Saved data entries
● ● ● ● ● ● ●

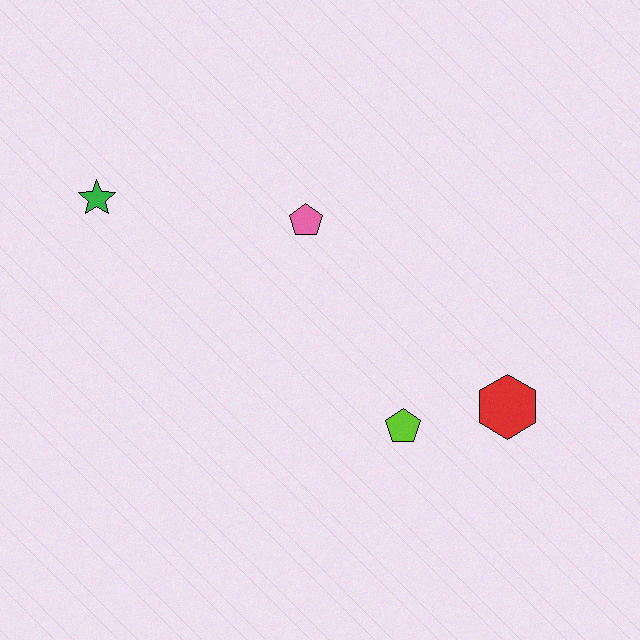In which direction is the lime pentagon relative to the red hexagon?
The lime pentagon is to the left of the red hexagon.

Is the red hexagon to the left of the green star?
No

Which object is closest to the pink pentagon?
The green star is closest to the pink pentagon.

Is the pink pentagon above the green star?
No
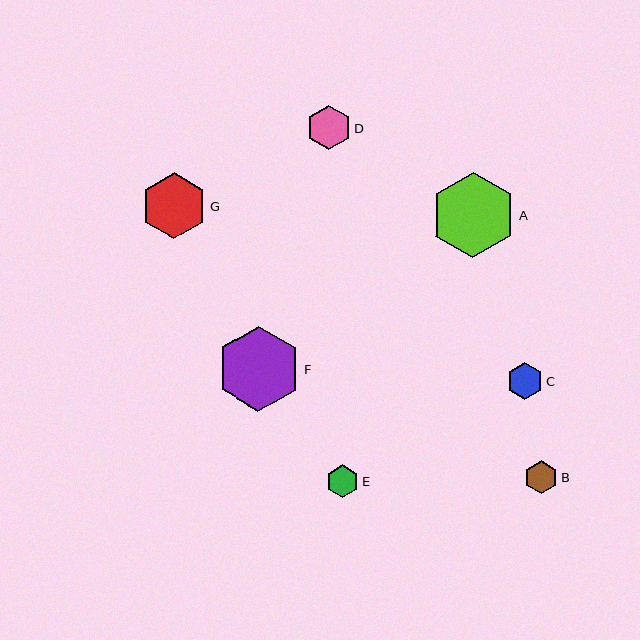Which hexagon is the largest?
Hexagon A is the largest with a size of approximately 85 pixels.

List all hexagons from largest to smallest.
From largest to smallest: A, F, G, D, C, B, E.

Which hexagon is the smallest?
Hexagon E is the smallest with a size of approximately 32 pixels.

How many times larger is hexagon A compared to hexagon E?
Hexagon A is approximately 2.6 times the size of hexagon E.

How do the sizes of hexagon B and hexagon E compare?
Hexagon B and hexagon E are approximately the same size.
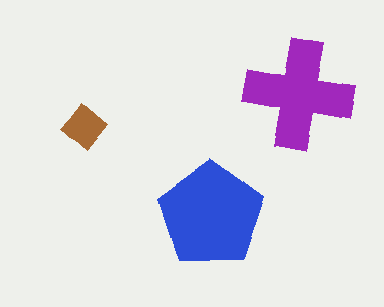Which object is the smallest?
The brown diamond.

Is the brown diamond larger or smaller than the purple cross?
Smaller.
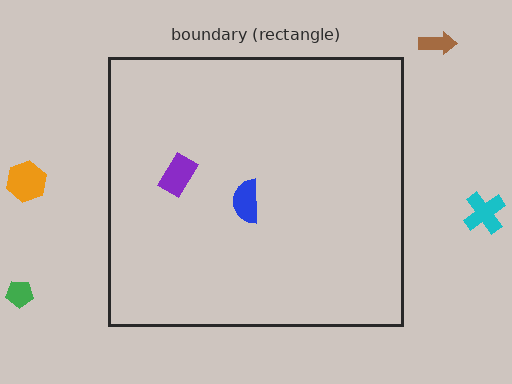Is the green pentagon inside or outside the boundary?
Outside.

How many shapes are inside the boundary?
2 inside, 4 outside.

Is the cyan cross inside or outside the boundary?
Outside.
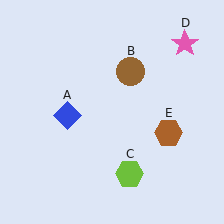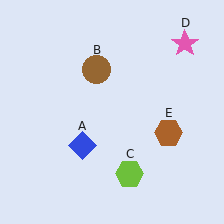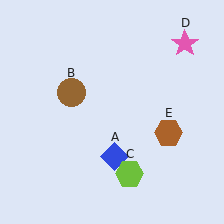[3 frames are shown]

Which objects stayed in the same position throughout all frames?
Lime hexagon (object C) and pink star (object D) and brown hexagon (object E) remained stationary.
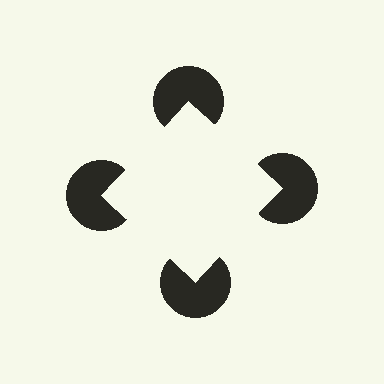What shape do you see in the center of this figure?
An illusory square — its edges are inferred from the aligned wedge cuts in the pac-man discs, not physically drawn.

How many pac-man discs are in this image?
There are 4 — one at each vertex of the illusory square.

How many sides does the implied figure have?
4 sides.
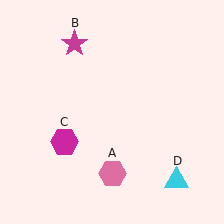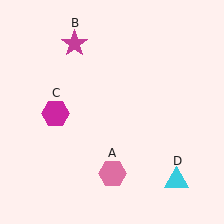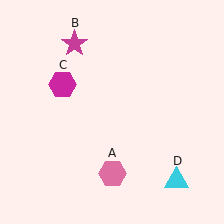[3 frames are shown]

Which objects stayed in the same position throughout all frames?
Pink hexagon (object A) and magenta star (object B) and cyan triangle (object D) remained stationary.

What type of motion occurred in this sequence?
The magenta hexagon (object C) rotated clockwise around the center of the scene.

● ● ● ● ● ● ●

The exercise:
Exclude every picture and copy the remaining data exactly.

Finished exercise:
In which direction is the lime pentagon relative to the red hexagon?
The lime pentagon is to the left of the red hexagon.

Is the red hexagon to the left of the green star?
No

Which object is closest to the pink pentagon?
The green star is closest to the pink pentagon.

Is the pink pentagon above the green star?
No
Which hexagon is the largest?
Hexagon A is the largest with a size of approximately 85 pixels.

List all hexagons from largest to smallest.
From largest to smallest: A, F, G, D, C, B, E.

Which hexagon is the smallest?
Hexagon E is the smallest with a size of approximately 32 pixels.

How many times larger is hexagon A compared to hexagon E?
Hexagon A is approximately 2.6 times the size of hexagon E.

How do the sizes of hexagon B and hexagon E compare?
Hexagon B and hexagon E are approximately the same size.
Which object is the smallest?
The brown diamond.

Is the brown diamond larger or smaller than the purple cross?
Smaller.
Is the green pentagon inside or outside the boundary?
Outside.

How many shapes are inside the boundary?
2 inside, 4 outside.

Is the cyan cross inside or outside the boundary?
Outside.
[3 frames are shown]

Which objects stayed in the same position throughout all frames?
Lime hexagon (object C) and pink star (object D) and brown hexagon (object E) remained stationary.
What shape do you see in the center of this figure?
An illusory square — its edges are inferred from the aligned wedge cuts in the pac-man discs, not physically drawn.

How many pac-man discs are in this image?
There are 4 — one at each vertex of the illusory square.

How many sides does the implied figure have?
4 sides.
[3 frames are shown]

Which objects stayed in the same position throughout all frames?
Pink hexagon (object A) and magenta star (object B) and cyan triangle (object D) remained stationary.

What type of motion occurred in this sequence?
The magenta hexagon (object C) rotated clockwise around the center of the scene.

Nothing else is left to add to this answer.